> [What is required]
Exclude pictures. Extract exactly the lines from the one that contains "What complete shape" down to the one that contains "[Two images are shown]", both included.

--- start ---

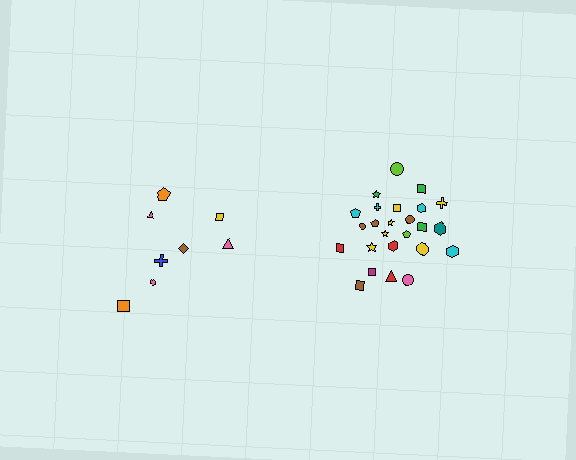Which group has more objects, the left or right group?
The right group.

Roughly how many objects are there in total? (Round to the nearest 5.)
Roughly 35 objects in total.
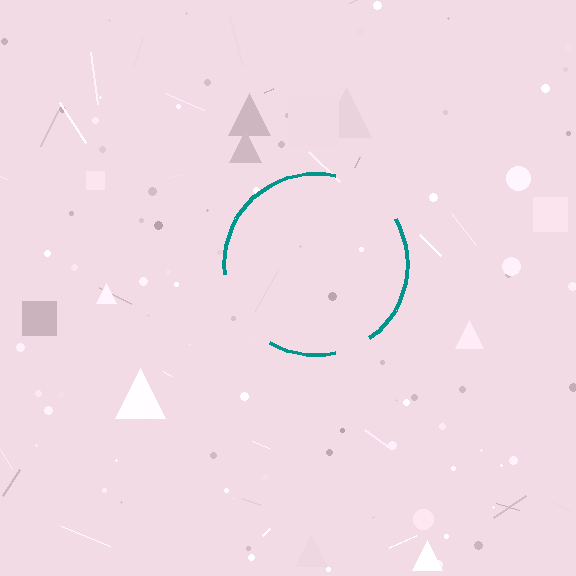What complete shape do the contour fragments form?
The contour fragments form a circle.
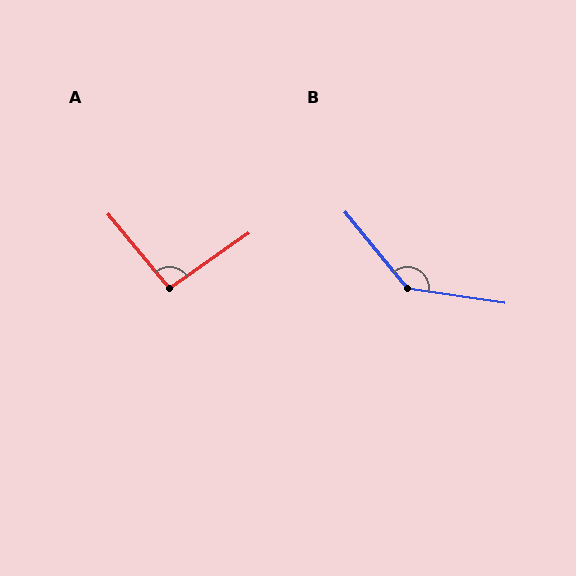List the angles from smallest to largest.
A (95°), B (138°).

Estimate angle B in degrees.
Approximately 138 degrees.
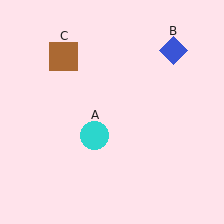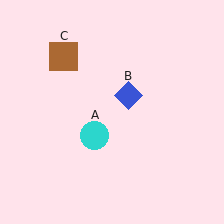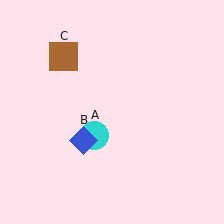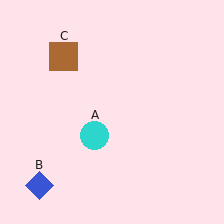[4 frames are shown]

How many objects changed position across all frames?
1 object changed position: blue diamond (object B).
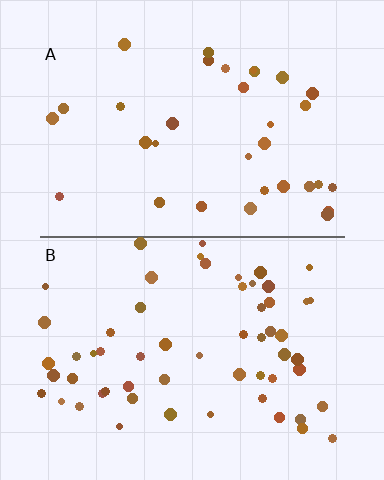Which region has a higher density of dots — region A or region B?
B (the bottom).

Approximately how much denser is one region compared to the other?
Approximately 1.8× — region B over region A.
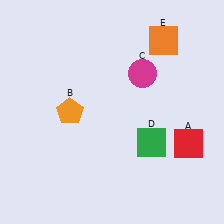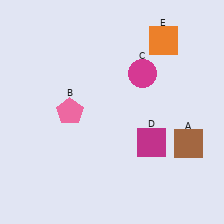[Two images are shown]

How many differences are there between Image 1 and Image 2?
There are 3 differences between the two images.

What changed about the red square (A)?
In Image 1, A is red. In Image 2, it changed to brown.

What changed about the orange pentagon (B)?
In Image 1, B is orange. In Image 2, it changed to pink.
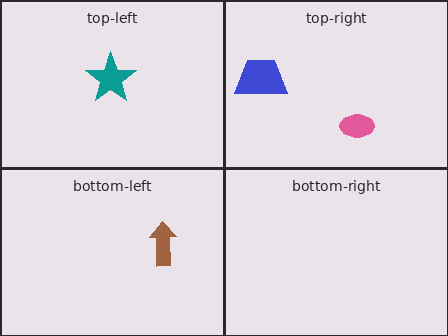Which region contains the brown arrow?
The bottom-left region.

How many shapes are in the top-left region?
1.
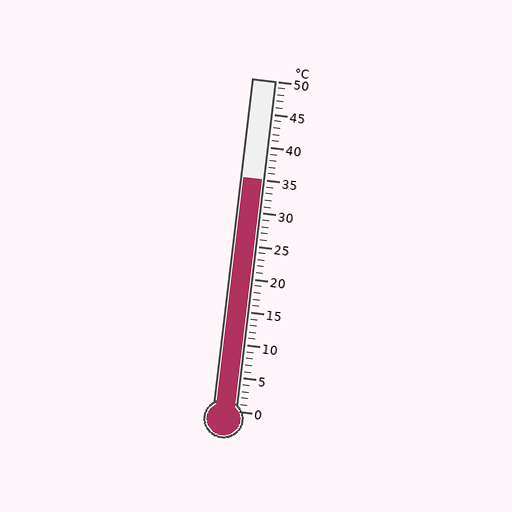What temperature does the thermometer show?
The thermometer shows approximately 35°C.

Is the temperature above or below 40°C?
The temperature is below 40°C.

--- end ---
--- start ---

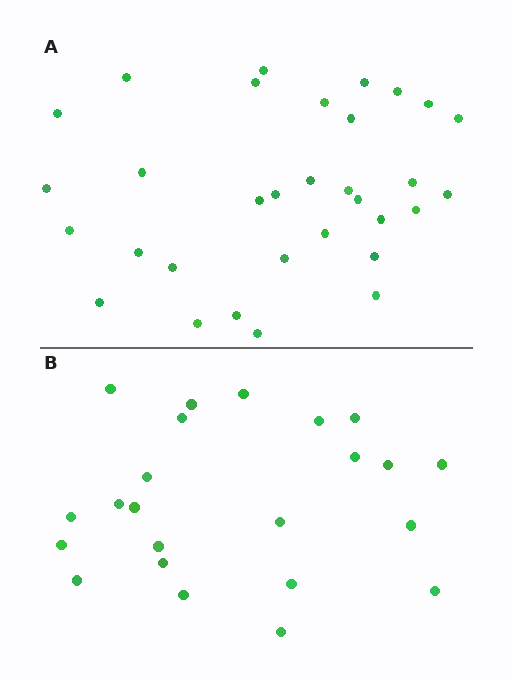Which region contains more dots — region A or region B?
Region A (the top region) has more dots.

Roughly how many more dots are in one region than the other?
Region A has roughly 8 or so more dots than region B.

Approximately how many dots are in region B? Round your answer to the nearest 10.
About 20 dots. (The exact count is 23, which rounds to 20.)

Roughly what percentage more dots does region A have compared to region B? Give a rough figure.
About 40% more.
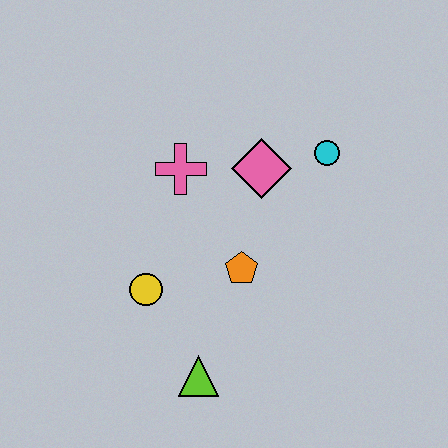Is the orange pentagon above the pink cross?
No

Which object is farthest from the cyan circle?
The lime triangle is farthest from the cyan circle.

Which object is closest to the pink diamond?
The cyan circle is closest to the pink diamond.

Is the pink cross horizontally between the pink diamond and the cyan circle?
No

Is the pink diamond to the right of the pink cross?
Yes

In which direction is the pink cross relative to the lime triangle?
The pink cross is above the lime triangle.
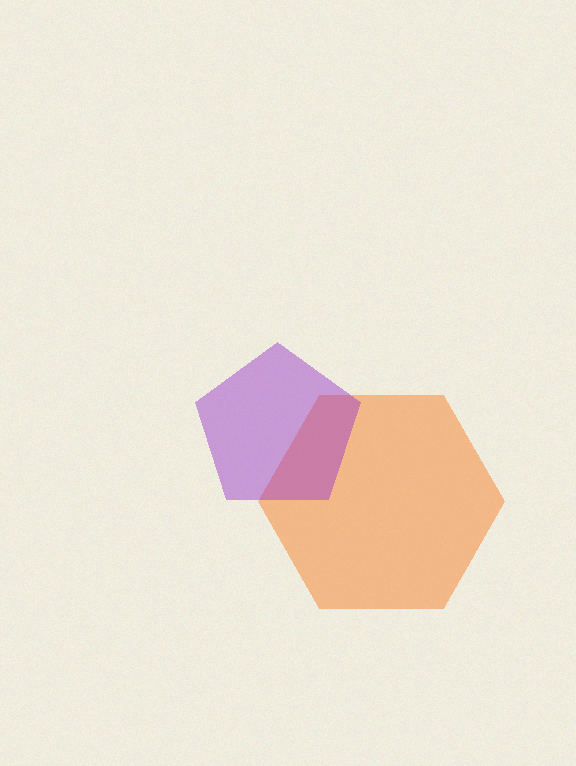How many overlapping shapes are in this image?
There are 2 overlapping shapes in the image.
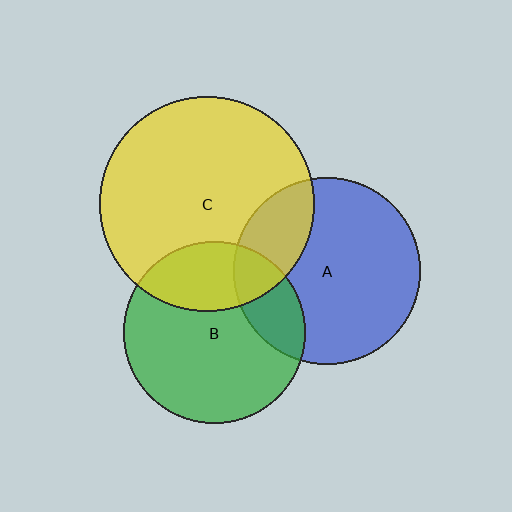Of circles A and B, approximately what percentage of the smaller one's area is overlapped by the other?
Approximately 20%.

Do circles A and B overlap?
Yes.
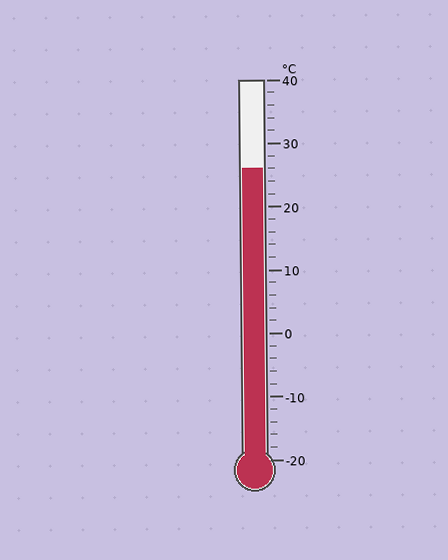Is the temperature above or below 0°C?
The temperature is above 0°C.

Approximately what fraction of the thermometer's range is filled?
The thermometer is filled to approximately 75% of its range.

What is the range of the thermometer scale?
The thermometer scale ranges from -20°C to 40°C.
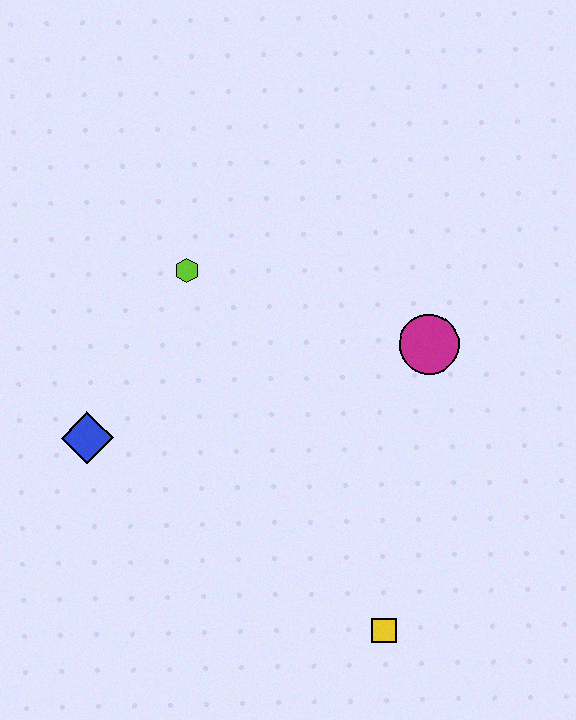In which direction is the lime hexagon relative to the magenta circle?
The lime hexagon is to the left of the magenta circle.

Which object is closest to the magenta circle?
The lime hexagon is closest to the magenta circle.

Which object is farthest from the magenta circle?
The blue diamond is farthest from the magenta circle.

--- end ---
--- start ---

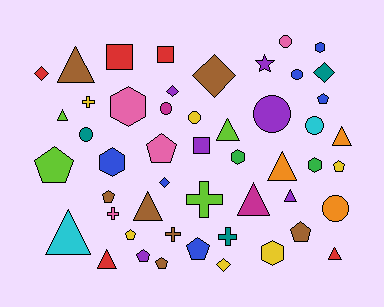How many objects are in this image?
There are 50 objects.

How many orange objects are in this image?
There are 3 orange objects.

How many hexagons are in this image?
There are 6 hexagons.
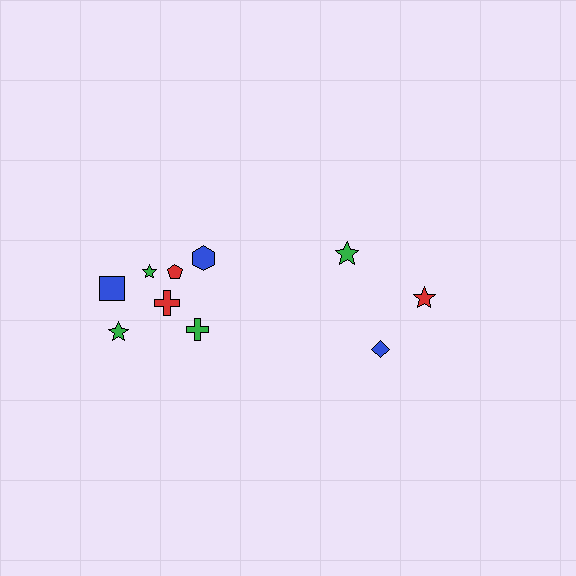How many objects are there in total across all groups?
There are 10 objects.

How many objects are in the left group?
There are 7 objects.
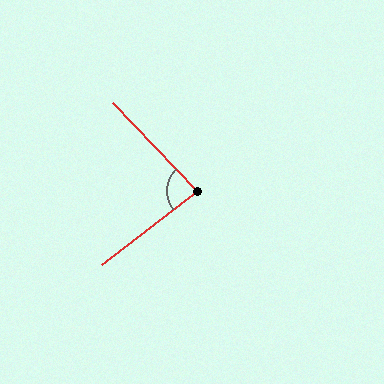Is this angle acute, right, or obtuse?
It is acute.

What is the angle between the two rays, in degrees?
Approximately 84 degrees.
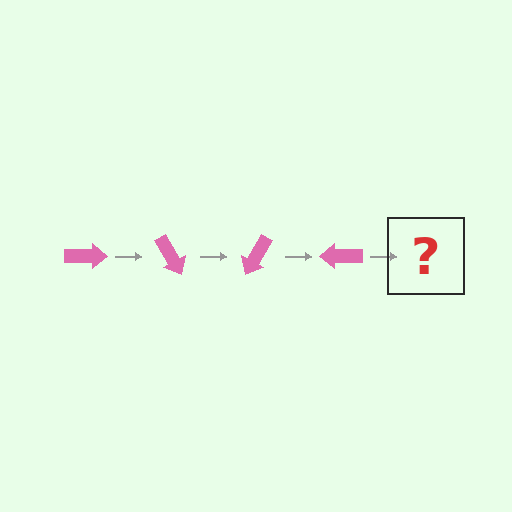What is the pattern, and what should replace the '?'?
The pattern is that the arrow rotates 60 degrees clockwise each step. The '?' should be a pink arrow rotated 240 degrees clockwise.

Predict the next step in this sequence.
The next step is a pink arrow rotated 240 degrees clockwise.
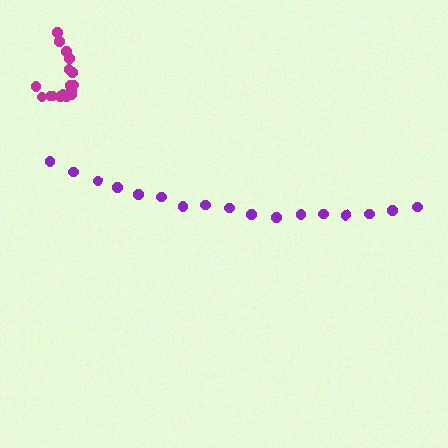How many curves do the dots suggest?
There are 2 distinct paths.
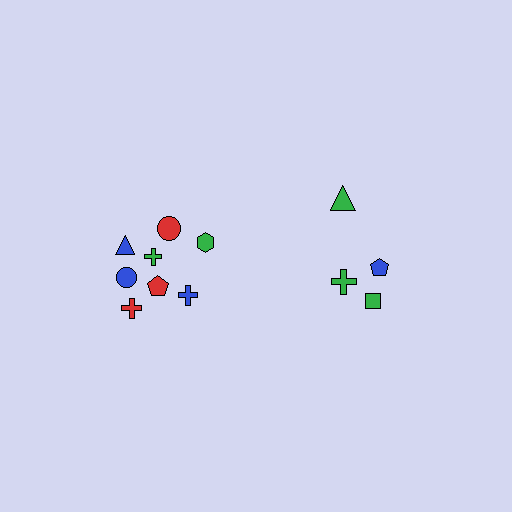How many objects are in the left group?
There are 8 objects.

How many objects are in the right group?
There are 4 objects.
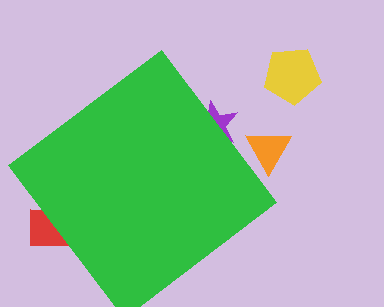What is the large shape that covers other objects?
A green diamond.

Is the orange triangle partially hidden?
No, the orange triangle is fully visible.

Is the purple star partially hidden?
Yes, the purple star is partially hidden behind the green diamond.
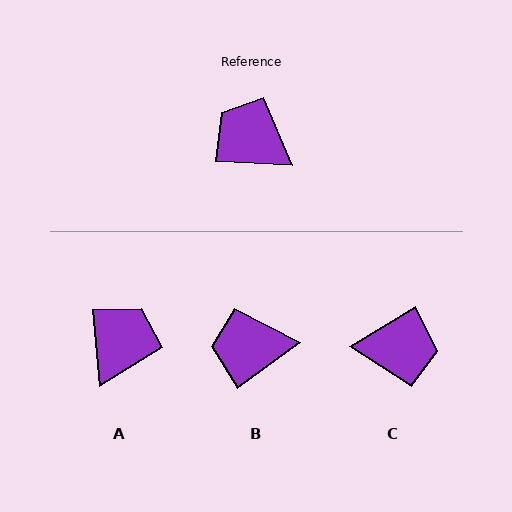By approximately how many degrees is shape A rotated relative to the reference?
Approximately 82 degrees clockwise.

--- end ---

> [Answer to this task]
What complete shape do the contour fragments form?
The contour fragments form a circle.
List the angles from smallest to largest.
A (95°), B (138°).

Estimate angle B in degrees.
Approximately 138 degrees.
[4 frames are shown]

How many objects changed position across all frames?
1 object changed position: blue diamond (object B).
Which region has a higher density of dots — region A or region B?
B (the bottom).

Approximately how much denser is one region compared to the other?
Approximately 1.8× — region B over region A.
[Two images are shown]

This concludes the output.